Questions regarding geometric shapes
Begin

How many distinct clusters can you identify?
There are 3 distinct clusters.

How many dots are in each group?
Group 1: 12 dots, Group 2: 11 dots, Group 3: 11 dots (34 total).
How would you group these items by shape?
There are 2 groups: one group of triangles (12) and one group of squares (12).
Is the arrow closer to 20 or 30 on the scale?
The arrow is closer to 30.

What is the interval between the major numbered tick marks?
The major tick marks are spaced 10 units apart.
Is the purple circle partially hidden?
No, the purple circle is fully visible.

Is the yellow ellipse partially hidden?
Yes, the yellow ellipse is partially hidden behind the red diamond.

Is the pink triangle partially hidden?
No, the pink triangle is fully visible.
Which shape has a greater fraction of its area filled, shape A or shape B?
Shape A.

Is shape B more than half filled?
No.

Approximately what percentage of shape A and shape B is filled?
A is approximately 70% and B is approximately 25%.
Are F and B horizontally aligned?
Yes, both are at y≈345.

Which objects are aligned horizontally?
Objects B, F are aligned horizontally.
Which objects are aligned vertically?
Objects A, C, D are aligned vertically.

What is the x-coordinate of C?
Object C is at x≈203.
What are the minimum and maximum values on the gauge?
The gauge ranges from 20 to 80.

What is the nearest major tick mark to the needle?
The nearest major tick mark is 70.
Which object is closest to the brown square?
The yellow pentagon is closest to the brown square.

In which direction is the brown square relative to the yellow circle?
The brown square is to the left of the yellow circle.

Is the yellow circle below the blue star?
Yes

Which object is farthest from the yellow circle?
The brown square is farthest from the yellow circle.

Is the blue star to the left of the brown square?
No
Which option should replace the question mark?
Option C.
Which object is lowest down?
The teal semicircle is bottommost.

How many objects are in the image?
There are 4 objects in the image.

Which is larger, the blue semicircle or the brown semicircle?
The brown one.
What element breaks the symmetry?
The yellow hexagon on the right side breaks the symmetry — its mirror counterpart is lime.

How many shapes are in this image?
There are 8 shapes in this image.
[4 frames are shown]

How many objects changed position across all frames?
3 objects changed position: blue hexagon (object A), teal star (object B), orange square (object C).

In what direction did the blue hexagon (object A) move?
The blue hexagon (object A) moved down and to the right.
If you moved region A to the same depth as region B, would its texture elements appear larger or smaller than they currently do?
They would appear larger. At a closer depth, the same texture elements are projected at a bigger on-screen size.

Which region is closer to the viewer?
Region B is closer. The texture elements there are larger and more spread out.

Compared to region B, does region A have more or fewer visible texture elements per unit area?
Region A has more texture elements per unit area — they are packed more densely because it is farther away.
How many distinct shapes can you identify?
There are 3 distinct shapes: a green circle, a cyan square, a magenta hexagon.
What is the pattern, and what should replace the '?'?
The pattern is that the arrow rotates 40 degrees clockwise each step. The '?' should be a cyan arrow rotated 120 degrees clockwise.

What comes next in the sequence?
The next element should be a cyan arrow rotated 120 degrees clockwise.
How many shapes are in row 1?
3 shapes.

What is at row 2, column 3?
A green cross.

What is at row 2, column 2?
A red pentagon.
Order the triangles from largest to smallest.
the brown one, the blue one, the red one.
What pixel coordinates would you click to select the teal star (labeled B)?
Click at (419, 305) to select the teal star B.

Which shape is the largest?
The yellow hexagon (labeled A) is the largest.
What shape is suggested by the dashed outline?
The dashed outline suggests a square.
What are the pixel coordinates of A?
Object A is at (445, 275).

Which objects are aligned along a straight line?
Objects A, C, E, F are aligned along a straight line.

End

What is expected
Take the line that contains "What shape is" and each line after it down to the last of the records, and retype them exactly; add nothing else.

Written answer
What shape is suggested by the dashed outline?
The dashed outline suggests a square.
What are the pixel coordinates of A?
Object A is at (445, 275).

Which objects are aligned along a straight line?
Objects A, C, E, F are aligned along a straight line.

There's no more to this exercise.